** START OF INPUT RECORDS **

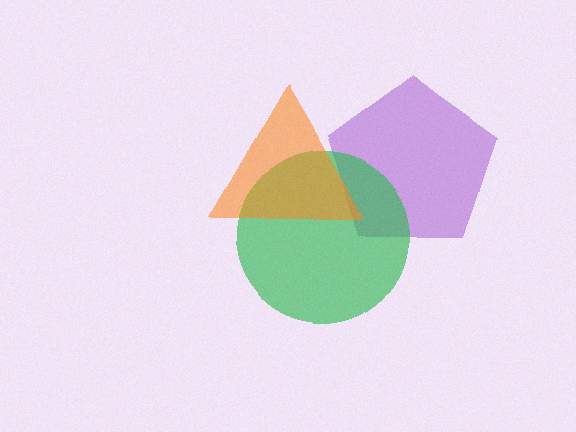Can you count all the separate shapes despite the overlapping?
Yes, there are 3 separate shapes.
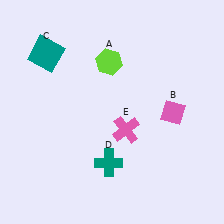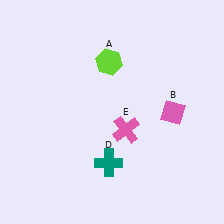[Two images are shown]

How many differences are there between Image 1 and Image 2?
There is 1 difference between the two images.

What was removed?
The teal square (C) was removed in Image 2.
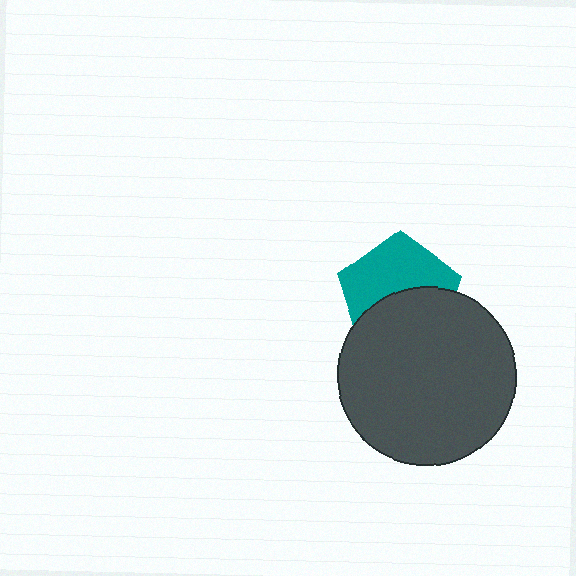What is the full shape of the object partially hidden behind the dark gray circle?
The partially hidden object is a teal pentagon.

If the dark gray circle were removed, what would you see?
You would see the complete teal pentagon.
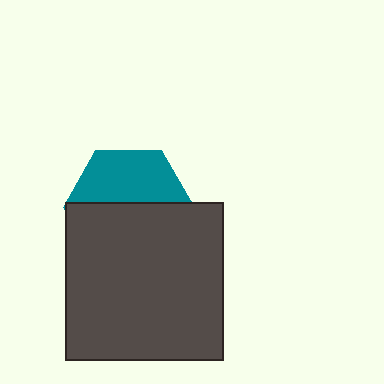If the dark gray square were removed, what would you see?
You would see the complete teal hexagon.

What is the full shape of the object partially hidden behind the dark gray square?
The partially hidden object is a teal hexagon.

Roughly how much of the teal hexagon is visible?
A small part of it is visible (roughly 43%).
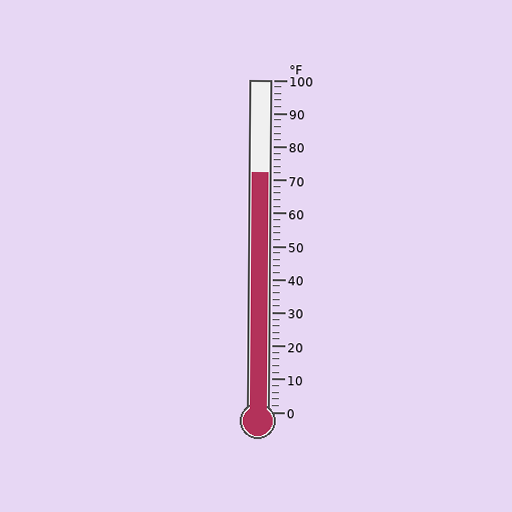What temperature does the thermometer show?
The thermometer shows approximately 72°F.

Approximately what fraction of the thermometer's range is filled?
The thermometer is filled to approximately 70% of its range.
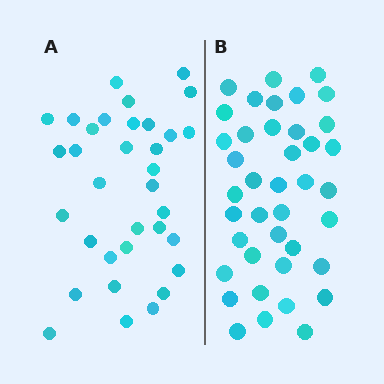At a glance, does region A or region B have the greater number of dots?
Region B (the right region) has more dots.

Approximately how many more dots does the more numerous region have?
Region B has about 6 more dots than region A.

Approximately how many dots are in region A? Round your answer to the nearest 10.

** END OF INPUT RECORDS **

WHAT IS EXPECTED: Set every line down exactly as written, leaving each picture out.

OUTPUT:
Can you count all the separate shapes despite the overlapping?
Yes, there are 3 separate shapes.
[Two images are shown]

How many differences are there between Image 1 and Image 2?
There is 1 difference between the two images.

What was removed?
The teal square (C) was removed in Image 2.
What is the full shape of the object partially hidden behind the dark gray circle?
The partially hidden object is a teal pentagon.

If the dark gray circle were removed, what would you see?
You would see the complete teal pentagon.
If the dark gray square were removed, what would you see?
You would see the complete teal hexagon.

What is the full shape of the object partially hidden behind the dark gray square?
The partially hidden object is a teal hexagon.

Roughly how much of the teal hexagon is visible?
A small part of it is visible (roughly 43%).
What temperature does the thermometer show?
The thermometer shows approximately 72°F.

Approximately what fraction of the thermometer's range is filled?
The thermometer is filled to approximately 70% of its range.
At a glance, does region A or region B have the greater number of dots?
Region B (the right region) has more dots.

Approximately how many more dots does the more numerous region have?
Region B has about 6 more dots than region A.

Approximately how many dots are in region A? Round your answer to the nearest 10.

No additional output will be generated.